• EXERCISE TASK: Repeat every line of the data exactly, but not the pictures.

• MATERIAL:

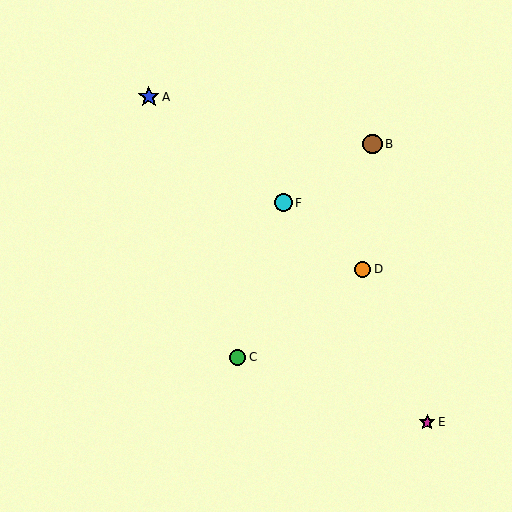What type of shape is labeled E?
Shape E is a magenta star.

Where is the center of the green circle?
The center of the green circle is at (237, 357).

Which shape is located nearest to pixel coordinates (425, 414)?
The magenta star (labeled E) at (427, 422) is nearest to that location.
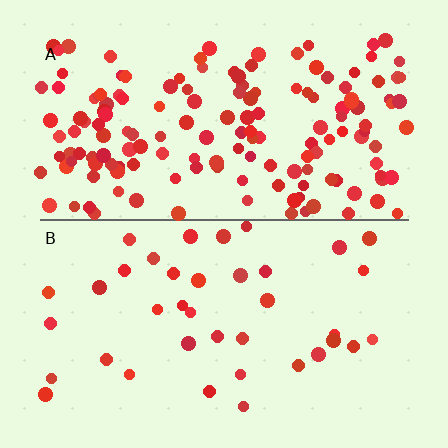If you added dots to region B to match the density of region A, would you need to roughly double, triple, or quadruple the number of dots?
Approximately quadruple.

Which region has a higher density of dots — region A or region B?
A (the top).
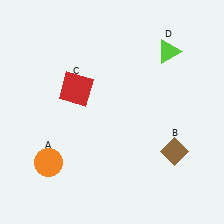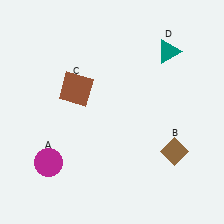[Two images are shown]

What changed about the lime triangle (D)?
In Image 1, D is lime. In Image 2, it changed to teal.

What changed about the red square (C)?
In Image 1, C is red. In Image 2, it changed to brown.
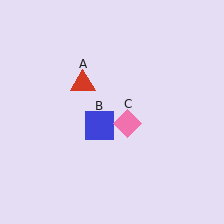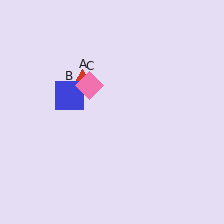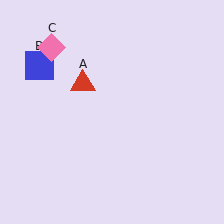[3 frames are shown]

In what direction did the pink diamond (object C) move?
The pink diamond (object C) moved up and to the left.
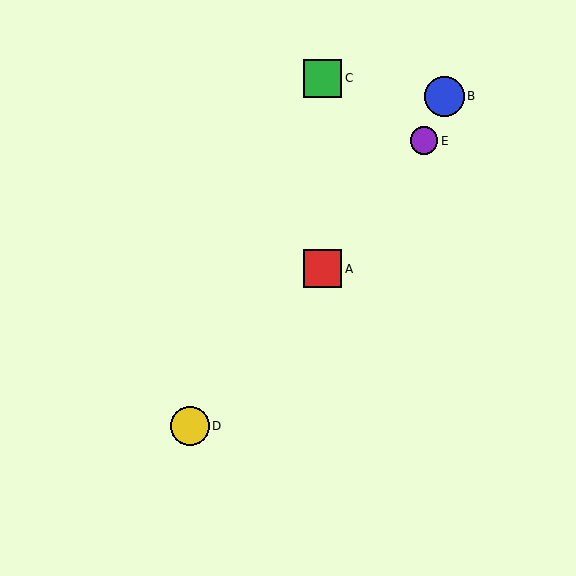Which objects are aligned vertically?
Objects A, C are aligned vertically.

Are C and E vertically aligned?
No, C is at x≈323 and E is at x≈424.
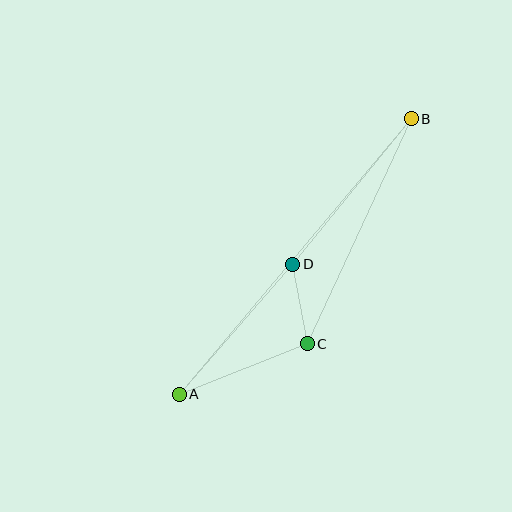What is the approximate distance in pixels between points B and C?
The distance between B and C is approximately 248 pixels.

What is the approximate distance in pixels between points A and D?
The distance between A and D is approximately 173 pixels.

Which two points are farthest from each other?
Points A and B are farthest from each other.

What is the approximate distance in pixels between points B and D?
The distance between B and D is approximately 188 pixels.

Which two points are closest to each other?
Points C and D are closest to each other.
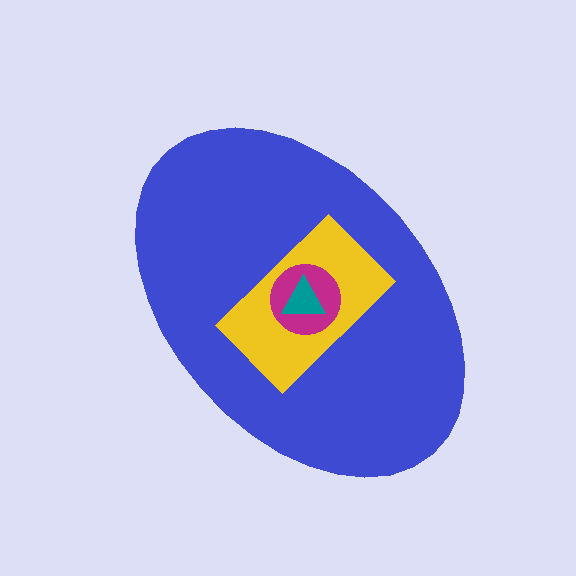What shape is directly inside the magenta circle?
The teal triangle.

• SOLUTION FOR THIS TASK:
What type of shape is labeled E?
Shape E is a magenta star.

Where is the center of the green circle?
The center of the green circle is at (237, 357).

Which shape is located nearest to pixel coordinates (425, 414)?
The magenta star (labeled E) at (427, 422) is nearest to that location.
If you added dots to region B to match the density of region A, would you need to roughly double, triple, or quadruple the number of dots?
Approximately quadruple.

Which region has a higher density of dots — region A or region B?
A (the top).
[Two images are shown]

What changed about the lime triangle (D)?
In Image 1, D is lime. In Image 2, it changed to teal.

What changed about the red square (C)?
In Image 1, C is red. In Image 2, it changed to brown.
[3 frames are shown]

In what direction did the pink diamond (object C) move?
The pink diamond (object C) moved up and to the left.
Which objects are aligned vertically?
Objects A, C are aligned vertically.

Are C and E vertically aligned?
No, C is at x≈323 and E is at x≈424.
What is the approximate distance in pixels between points B and C?
The distance between B and C is approximately 248 pixels.

What is the approximate distance in pixels between points A and D?
The distance between A and D is approximately 173 pixels.

Which two points are farthest from each other?
Points A and B are farthest from each other.

What is the approximate distance in pixels between points B and D?
The distance between B and D is approximately 188 pixels.

Which two points are closest to each other?
Points C and D are closest to each other.
What shape is directly inside the magenta circle?
The teal triangle.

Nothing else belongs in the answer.